> [WHAT IS NEEDED] Find the line containing "Is the yellow ellipse partially hidden?". Retype it and every later line of the records exactly, leaving out pictures.

> [GIVEN DATA]
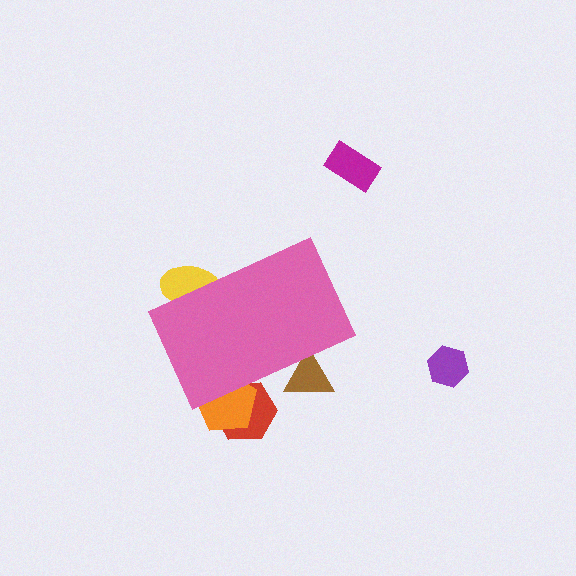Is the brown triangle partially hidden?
Yes, the brown triangle is partially hidden behind the pink rectangle.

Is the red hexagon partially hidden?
Yes, the red hexagon is partially hidden behind the pink rectangle.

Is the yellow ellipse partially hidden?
Yes, the yellow ellipse is partially hidden behind the pink rectangle.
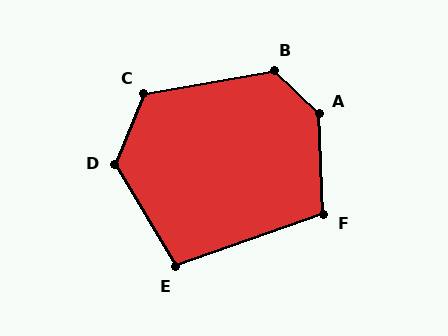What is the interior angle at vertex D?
Approximately 127 degrees (obtuse).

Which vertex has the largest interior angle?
A, at approximately 136 degrees.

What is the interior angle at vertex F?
Approximately 107 degrees (obtuse).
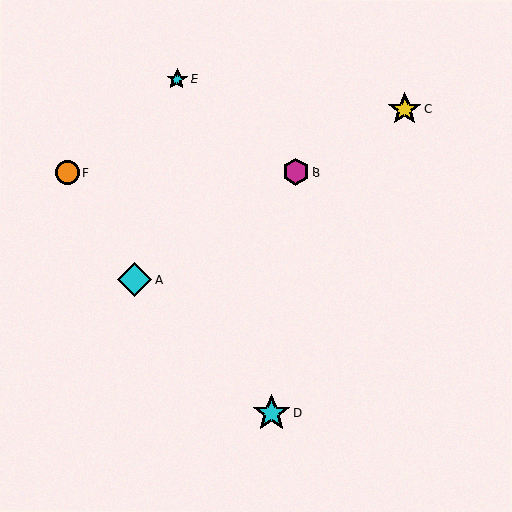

> [EXERCISE ANSWER]
Is the yellow ellipse partially hidden?
Yes, the yellow ellipse is partially hidden behind the pink rectangle.
What is the interior angle at vertex D?
Approximately 127 degrees (obtuse).

Which vertex has the largest interior angle?
A, at approximately 136 degrees.

What is the interior angle at vertex F?
Approximately 107 degrees (obtuse).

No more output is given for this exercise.